◆ **EXERCISE DIRECTIONS**: Repeat the entire listing exactly as written.
┌──
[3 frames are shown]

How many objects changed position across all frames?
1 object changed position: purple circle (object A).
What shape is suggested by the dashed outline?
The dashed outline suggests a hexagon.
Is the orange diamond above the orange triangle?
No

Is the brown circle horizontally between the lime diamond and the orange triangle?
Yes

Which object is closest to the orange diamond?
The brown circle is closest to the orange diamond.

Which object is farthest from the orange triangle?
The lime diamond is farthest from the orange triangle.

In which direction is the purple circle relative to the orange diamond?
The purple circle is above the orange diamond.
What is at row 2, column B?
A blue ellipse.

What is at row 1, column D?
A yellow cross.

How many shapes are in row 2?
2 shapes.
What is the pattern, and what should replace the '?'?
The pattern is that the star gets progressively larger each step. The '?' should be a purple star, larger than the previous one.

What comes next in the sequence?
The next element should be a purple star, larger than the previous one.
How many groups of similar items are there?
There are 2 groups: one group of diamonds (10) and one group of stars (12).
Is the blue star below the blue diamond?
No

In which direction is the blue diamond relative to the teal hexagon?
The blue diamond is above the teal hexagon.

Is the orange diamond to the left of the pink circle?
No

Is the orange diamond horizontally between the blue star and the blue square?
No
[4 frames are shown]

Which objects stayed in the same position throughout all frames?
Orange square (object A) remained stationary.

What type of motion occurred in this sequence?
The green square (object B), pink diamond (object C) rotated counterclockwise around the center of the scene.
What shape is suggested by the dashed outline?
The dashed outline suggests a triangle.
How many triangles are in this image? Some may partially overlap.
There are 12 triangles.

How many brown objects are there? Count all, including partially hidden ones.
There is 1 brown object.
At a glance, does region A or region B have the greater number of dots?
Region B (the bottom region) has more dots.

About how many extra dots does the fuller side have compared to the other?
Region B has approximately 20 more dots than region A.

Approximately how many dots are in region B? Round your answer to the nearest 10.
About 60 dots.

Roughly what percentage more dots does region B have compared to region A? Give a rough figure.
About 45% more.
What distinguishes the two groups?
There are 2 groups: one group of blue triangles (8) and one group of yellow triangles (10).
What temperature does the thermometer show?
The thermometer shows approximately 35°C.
└──
◆ **WRITTEN SOLUTION**:
[3 frames are shown]

How many objects changed position across all frames?
1 object changed position: purple circle (object A).
What shape is suggested by the dashed outline?
The dashed outline suggests a hexagon.
Is the orange diamond above the orange triangle?
No

Is the brown circle horizontally between the lime diamond and the orange triangle?
Yes

Which object is closest to the orange diamond?
The brown circle is closest to the orange diamond.

Which object is farthest from the orange triangle?
The lime diamond is farthest from the orange triangle.

In which direction is the purple circle relative to the orange diamond?
The purple circle is above the orange diamond.
What is at row 2, column B?
A blue ellipse.

What is at row 1, column D?
A yellow cross.

How many shapes are in row 2?
2 shapes.
What is the pattern, and what should replace the '?'?
The pattern is that the star gets progressively larger each step. The '?' should be a purple star, larger than the previous one.

What comes next in the sequence?
The next element should be a purple star, larger than the previous one.
How many groups of similar items are there?
There are 2 groups: one group of diamonds (10) and one group of stars (12).
Is the blue star below the blue diamond?
No

In which direction is the blue diamond relative to the teal hexagon?
The blue diamond is above the teal hexagon.

Is the orange diamond to the left of the pink circle?
No

Is the orange diamond horizontally between the blue star and the blue square?
No
[4 frames are shown]

Which objects stayed in the same position throughout all frames?
Orange square (object A) remained stationary.

What type of motion occurred in this sequence?
The green square (object B), pink diamond (object C) rotated counterclockwise around the center of the scene.
What shape is suggested by the dashed outline?
The dashed outline suggests a triangle.
How many triangles are in this image? Some may partially overlap.
There are 12 triangles.

How many brown objects are there? Count all, including partially hidden ones.
There is 1 brown object.
At a glance, does region A or region B have the greater number of dots?
Region B (the bottom region) has more dots.

About how many extra dots does the fuller side have compared to the other?
Region B has approximately 20 more dots than region A.

Approximately how many dots are in region B? Round your answer to the nearest 10.
About 60 dots.

Roughly what percentage more dots does region B have compared to region A? Give a rough figure.
About 45% more.
What distinguishes the two groups?
There are 2 groups: one group of blue triangles (8) and one group of yellow triangles (10).
What temperature does the thermometer show?
The thermometer shows approximately 35°C.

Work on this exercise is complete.